# [Exercise aim]
Transcribe the records below exactly as they appear, omitting any pictures.

# [Data provided]

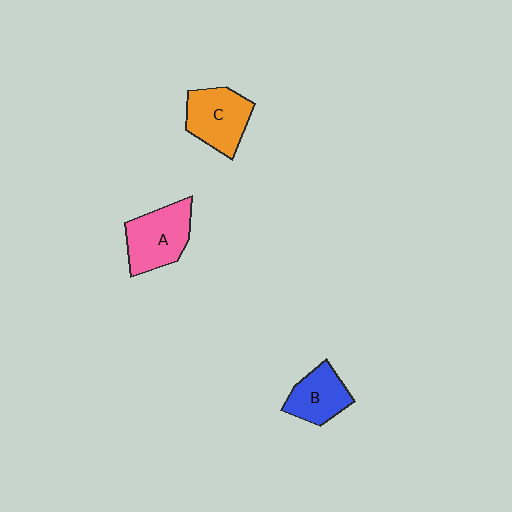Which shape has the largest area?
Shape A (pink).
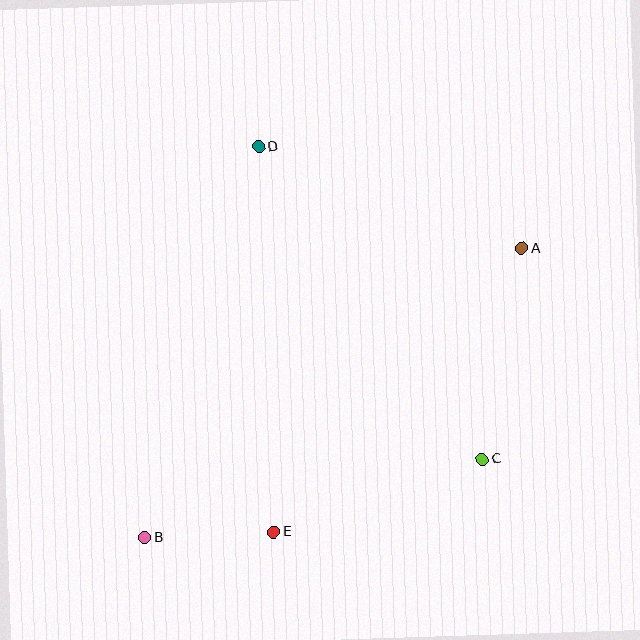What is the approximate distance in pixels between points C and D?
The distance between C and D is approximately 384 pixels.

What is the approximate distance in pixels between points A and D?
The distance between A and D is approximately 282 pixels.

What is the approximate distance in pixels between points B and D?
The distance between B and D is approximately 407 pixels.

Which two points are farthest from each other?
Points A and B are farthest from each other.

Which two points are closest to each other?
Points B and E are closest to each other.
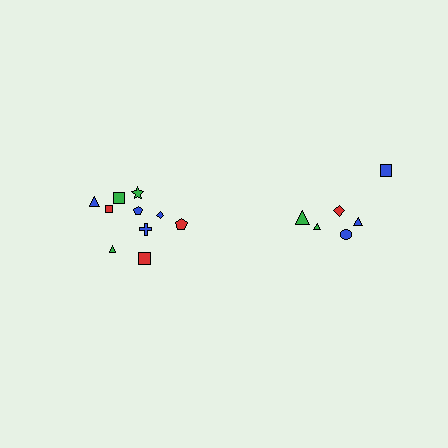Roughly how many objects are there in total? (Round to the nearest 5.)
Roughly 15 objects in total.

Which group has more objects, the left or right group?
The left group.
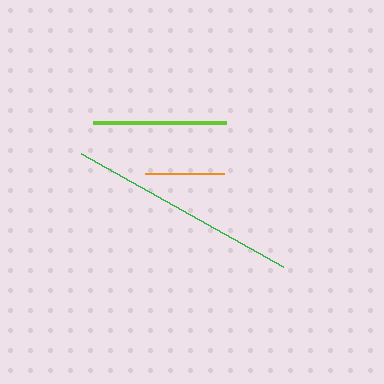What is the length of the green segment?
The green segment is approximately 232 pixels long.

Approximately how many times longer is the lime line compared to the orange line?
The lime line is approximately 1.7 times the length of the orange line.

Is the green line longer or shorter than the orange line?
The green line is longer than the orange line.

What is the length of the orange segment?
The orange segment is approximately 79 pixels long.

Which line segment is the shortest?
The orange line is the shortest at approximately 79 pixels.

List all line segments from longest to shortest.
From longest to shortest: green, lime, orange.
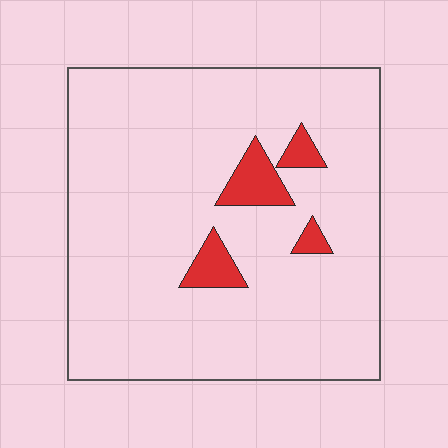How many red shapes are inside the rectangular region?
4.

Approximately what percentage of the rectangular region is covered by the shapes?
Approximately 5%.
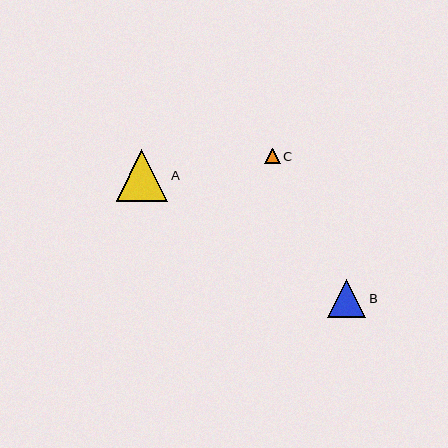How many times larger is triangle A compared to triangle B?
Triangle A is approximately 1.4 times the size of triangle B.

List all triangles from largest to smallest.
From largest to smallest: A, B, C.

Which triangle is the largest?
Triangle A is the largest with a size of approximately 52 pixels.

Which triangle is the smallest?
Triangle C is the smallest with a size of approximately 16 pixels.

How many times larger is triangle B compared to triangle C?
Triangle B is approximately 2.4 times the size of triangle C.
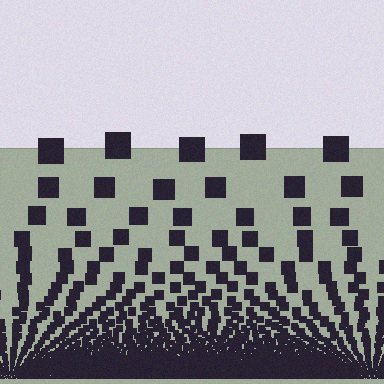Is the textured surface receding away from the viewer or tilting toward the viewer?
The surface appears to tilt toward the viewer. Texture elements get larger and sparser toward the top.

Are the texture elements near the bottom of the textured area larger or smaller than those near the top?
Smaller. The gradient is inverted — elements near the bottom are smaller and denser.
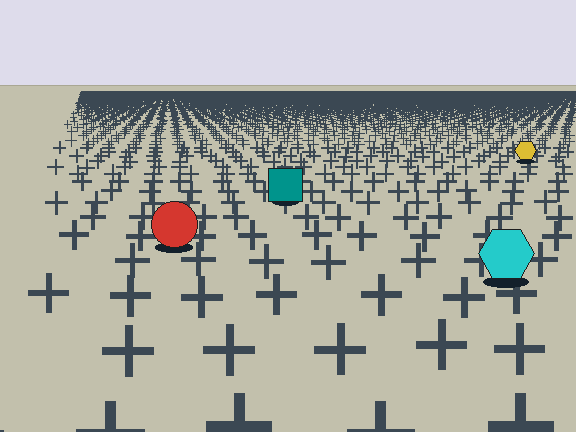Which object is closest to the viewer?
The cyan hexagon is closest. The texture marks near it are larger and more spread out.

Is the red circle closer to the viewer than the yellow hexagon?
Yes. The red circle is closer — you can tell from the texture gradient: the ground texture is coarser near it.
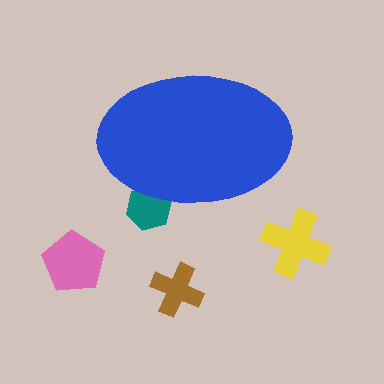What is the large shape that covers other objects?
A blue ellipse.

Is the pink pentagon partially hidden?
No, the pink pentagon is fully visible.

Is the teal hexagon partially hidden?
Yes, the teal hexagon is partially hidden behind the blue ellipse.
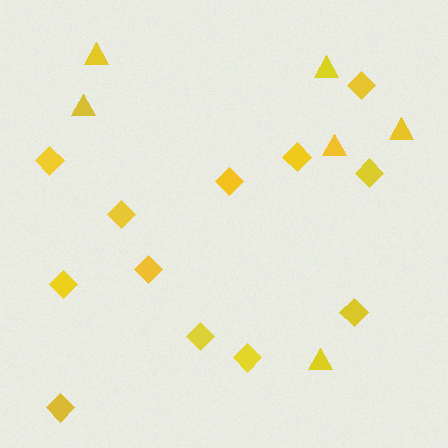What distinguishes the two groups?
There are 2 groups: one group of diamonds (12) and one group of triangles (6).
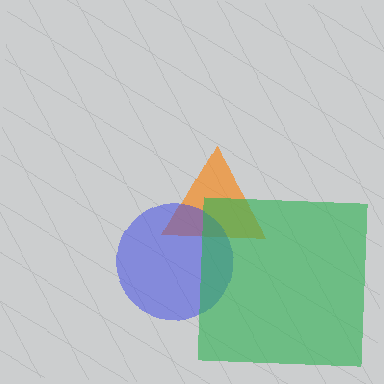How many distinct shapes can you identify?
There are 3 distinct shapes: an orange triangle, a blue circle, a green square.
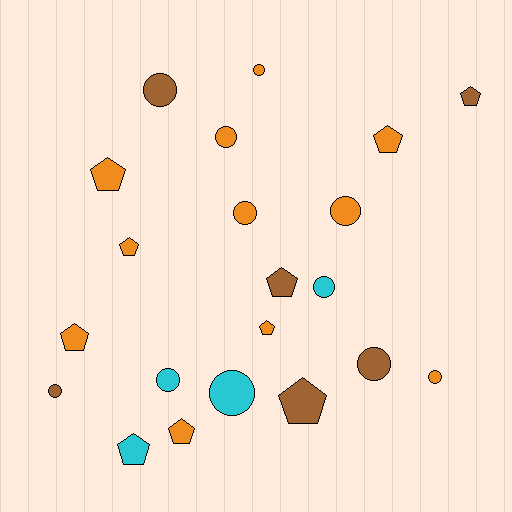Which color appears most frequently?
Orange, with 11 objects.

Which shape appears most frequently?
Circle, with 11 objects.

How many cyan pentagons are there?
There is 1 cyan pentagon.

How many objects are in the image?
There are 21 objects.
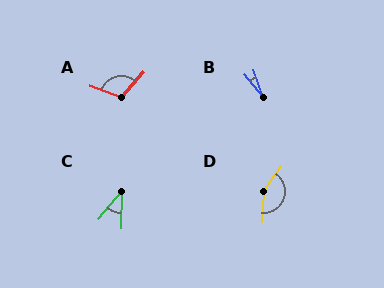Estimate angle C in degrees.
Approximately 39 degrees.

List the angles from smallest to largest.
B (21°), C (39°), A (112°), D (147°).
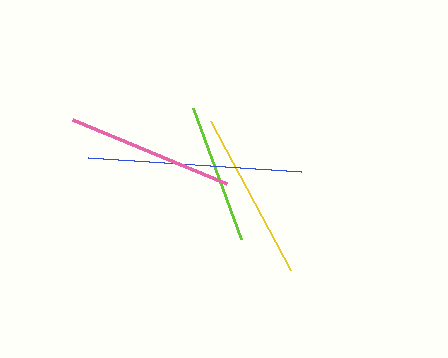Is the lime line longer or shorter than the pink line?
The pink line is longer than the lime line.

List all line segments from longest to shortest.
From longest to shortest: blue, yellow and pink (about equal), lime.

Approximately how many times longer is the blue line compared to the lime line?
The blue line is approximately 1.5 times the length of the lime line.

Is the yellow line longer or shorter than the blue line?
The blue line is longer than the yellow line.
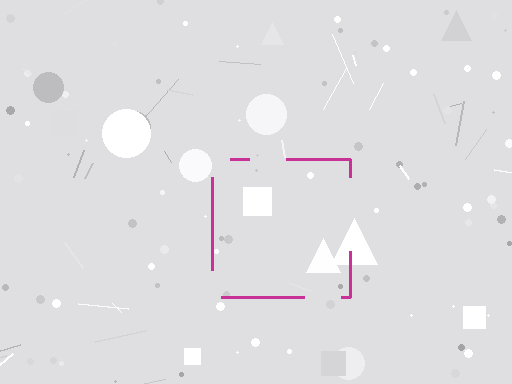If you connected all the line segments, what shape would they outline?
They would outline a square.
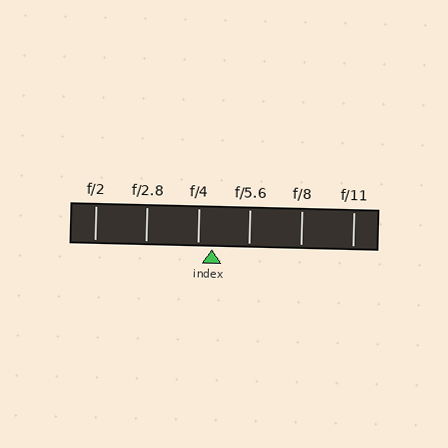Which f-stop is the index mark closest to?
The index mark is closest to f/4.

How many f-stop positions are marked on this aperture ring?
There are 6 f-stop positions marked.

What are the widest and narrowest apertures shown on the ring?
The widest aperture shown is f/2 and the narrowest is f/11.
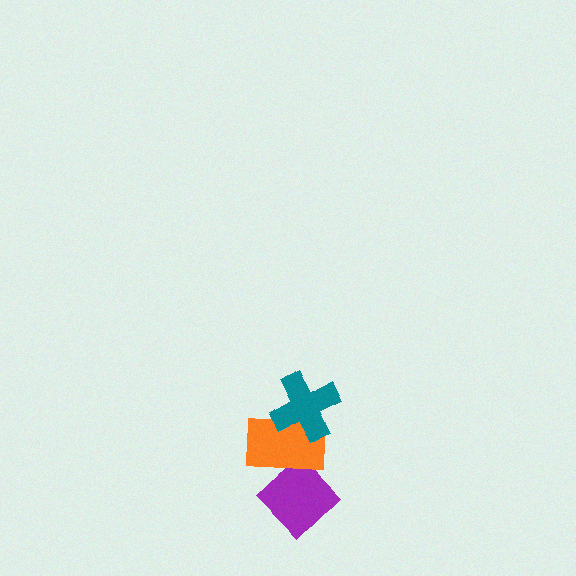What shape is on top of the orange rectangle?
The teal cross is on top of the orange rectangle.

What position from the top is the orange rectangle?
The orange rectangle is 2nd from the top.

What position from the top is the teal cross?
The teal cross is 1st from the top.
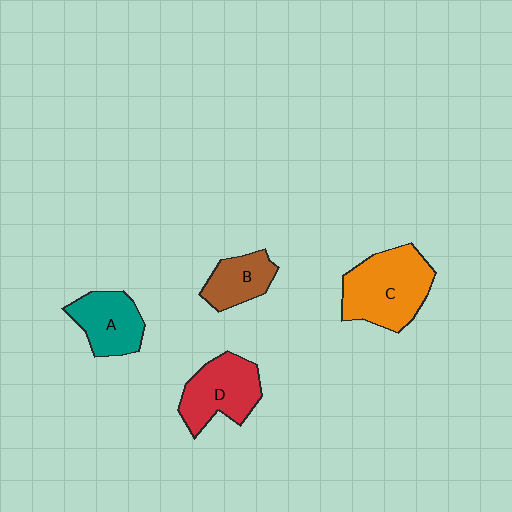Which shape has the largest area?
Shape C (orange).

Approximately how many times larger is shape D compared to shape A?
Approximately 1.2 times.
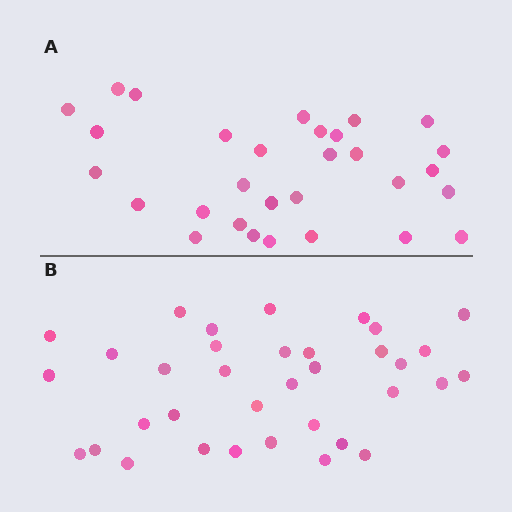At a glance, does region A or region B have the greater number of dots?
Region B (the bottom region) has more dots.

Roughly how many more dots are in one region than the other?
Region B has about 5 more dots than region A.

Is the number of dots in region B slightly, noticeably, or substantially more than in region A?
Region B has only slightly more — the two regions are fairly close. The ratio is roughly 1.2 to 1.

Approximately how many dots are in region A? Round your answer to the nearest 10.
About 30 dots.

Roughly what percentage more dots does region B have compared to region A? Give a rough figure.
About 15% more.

# [Correct result]
Which shape has the largest area?
Shape A (pink).
What is the approximate distance in pixels between points C and D?
The distance between C and D is approximately 384 pixels.

What is the approximate distance in pixels between points A and D?
The distance between A and D is approximately 282 pixels.

What is the approximate distance in pixels between points B and D?
The distance between B and D is approximately 407 pixels.

Which two points are farthest from each other?
Points A and B are farthest from each other.

Which two points are closest to each other?
Points B and E are closest to each other.
Roughly how many objects are there in total? (Round to the nearest 5.)
Roughly 15 objects in total.

Which group has more objects, the left or right group?
The left group.
What is the length of the green segment?
The green segment is approximately 232 pixels long.

Approximately how many times longer is the lime line compared to the orange line?
The lime line is approximately 1.7 times the length of the orange line.

Is the green line longer or shorter than the orange line?
The green line is longer than the orange line.

What is the length of the orange segment?
The orange segment is approximately 79 pixels long.

Which line segment is the shortest?
The orange line is the shortest at approximately 79 pixels.

List all line segments from longest to shortest.
From longest to shortest: green, lime, orange.
How many red shapes are inside the rectangular region?
4.

Approximately what percentage of the rectangular region is covered by the shapes?
Approximately 5%.
How many times larger is triangle A compared to triangle B?
Triangle A is approximately 1.4 times the size of triangle B.

List all triangles from largest to smallest.
From largest to smallest: A, B, C.

Which triangle is the largest?
Triangle A is the largest with a size of approximately 52 pixels.

Which triangle is the smallest?
Triangle C is the smallest with a size of approximately 16 pixels.

How many times larger is triangle B compared to triangle C?
Triangle B is approximately 2.4 times the size of triangle C.
Is the textured surface receding away from the viewer or tilting toward the viewer?
The surface appears to tilt toward the viewer. Texture elements get larger and sparser toward the top.

Are the texture elements near the bottom of the textured area larger or smaller than those near the top?
Smaller. The gradient is inverted — elements near the bottom are smaller and denser.
Which object is closest to the viewer?
The cyan hexagon is closest. The texture marks near it are larger and more spread out.

Is the red circle closer to the viewer than the yellow hexagon?
Yes. The red circle is closer — you can tell from the texture gradient: the ground texture is coarser near it.
What is the large shape that covers other objects?
A blue ellipse.

Is the pink pentagon partially hidden?
No, the pink pentagon is fully visible.

Is the teal hexagon partially hidden?
Yes, the teal hexagon is partially hidden behind the blue ellipse.
What distinguishes the two groups?
There are 2 groups: one group of diamonds (12) and one group of triangles (6).
How many distinct shapes can you identify?
There are 3 distinct shapes: an orange triangle, a blue circle, a green square.
Which color appears most frequently?
Orange, with 11 objects.

Which shape appears most frequently?
Circle, with 11 objects.

How many cyan pentagons are there?
There is 1 cyan pentagon.

How many objects are in the image?
There are 21 objects.
Estimate angle C in degrees.
Approximately 39 degrees.

List the angles from smallest to largest.
B (21°), C (39°), A (112°), D (147°).
Is the lime line longer or shorter than the pink line?
The pink line is longer than the lime line.

List all line segments from longest to shortest.
From longest to shortest: blue, yellow and pink (about equal), lime.

Approximately how many times longer is the blue line compared to the lime line?
The blue line is approximately 1.5 times the length of the lime line.

Is the yellow line longer or shorter than the blue line?
The blue line is longer than the yellow line.
If you connected all the line segments, what shape would they outline?
They would outline a square.
Which f-stop is the index mark closest to?
The index mark is closest to f/4.

How many f-stop positions are marked on this aperture ring?
There are 6 f-stop positions marked.

What are the widest and narrowest apertures shown on the ring?
The widest aperture shown is f/2 and the narrowest is f/11.
What shape is on top of the orange rectangle?
The teal cross is on top of the orange rectangle.

What position from the top is the orange rectangle?
The orange rectangle is 2nd from the top.

What position from the top is the teal cross?
The teal cross is 1st from the top.
Which shape has the largest area?
Shape C (orange).

Approximately how many times larger is shape D compared to shape A?
Approximately 1.2 times.
At a glance, does region A or region B have the greater number of dots?
Region B (the bottom region) has more dots.

Roughly how many more dots are in one region than the other?
Region B has about 5 more dots than region A.

Is the number of dots in region B slightly, noticeably, or substantially more than in region A?
Region B has only slightly more — the two regions are fairly close. The ratio is roughly 1.2 to 1.

Approximately how many dots are in region A? Round your answer to the nearest 10.
About 30 dots.

Roughly what percentage more dots does region B have compared to region A? Give a rough figure.
About 15% more.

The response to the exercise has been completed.